> EXTRACTED MATERIAL:

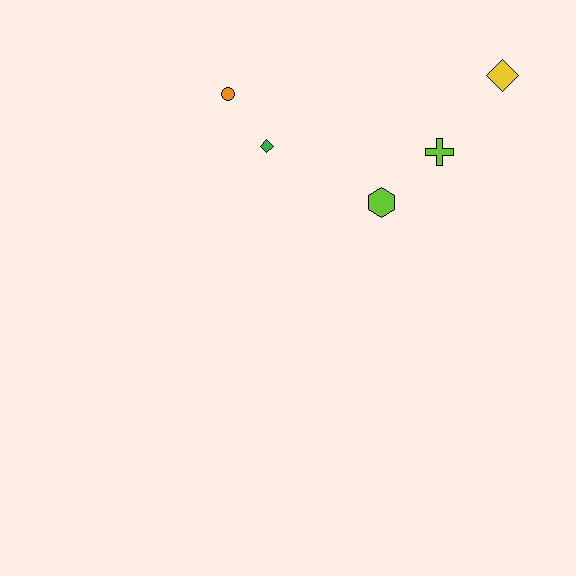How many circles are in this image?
There is 1 circle.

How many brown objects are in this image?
There are no brown objects.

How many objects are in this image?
There are 5 objects.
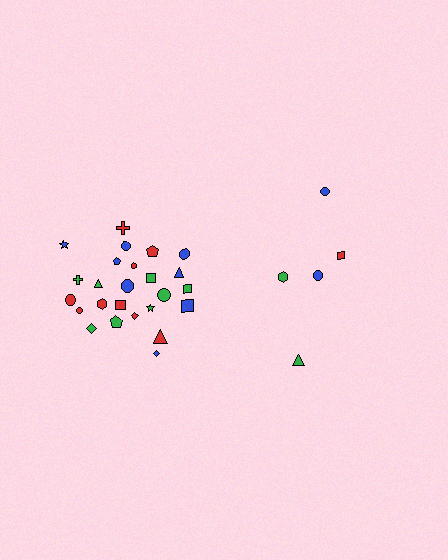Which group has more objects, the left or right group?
The left group.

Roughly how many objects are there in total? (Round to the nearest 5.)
Roughly 30 objects in total.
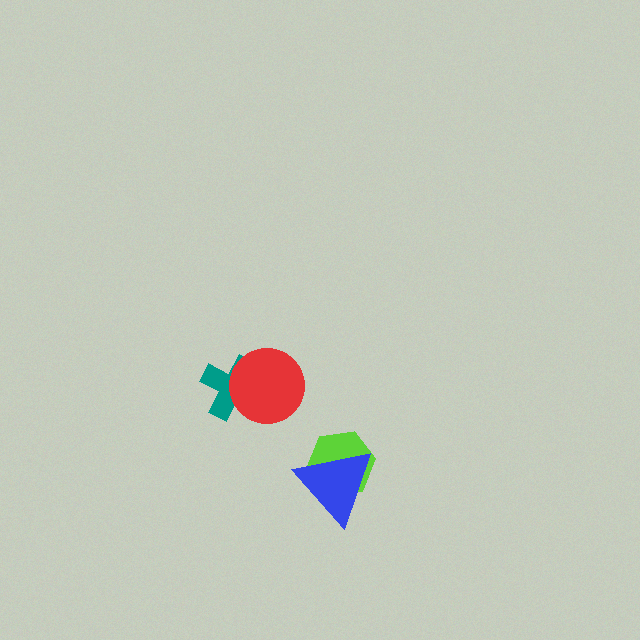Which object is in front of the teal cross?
The red circle is in front of the teal cross.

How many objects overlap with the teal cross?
1 object overlaps with the teal cross.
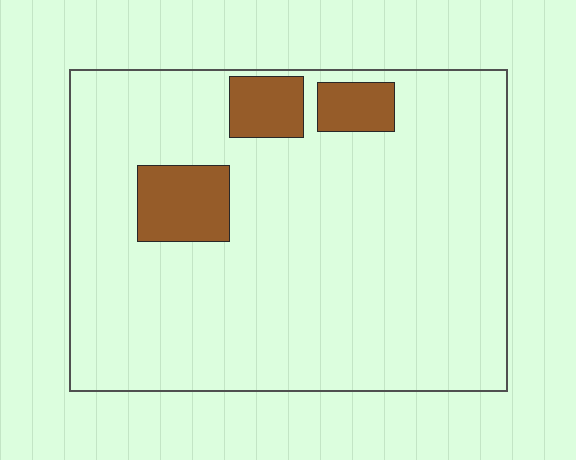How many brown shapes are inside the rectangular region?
3.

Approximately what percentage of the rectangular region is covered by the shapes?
Approximately 10%.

> TO BE DONE:
Give every record back exactly as it reads, with no images.

> TASK RESPONSE:
How many circles are in this image?
There is 1 circle.

How many brown objects are in this image?
There are no brown objects.

How many objects are in this image?
There are 5 objects.
Which group has more objects, the left or right group?
The left group.

Roughly how many objects are there in total? (Round to the nearest 5.)
Roughly 30 objects in total.
Which object is in front of the teal cross?
The red circle is in front of the teal cross.

How many objects overlap with the teal cross?
1 object overlaps with the teal cross.
How many brown shapes are inside the rectangular region?
3.

Approximately what percentage of the rectangular region is covered by the shapes?
Approximately 10%.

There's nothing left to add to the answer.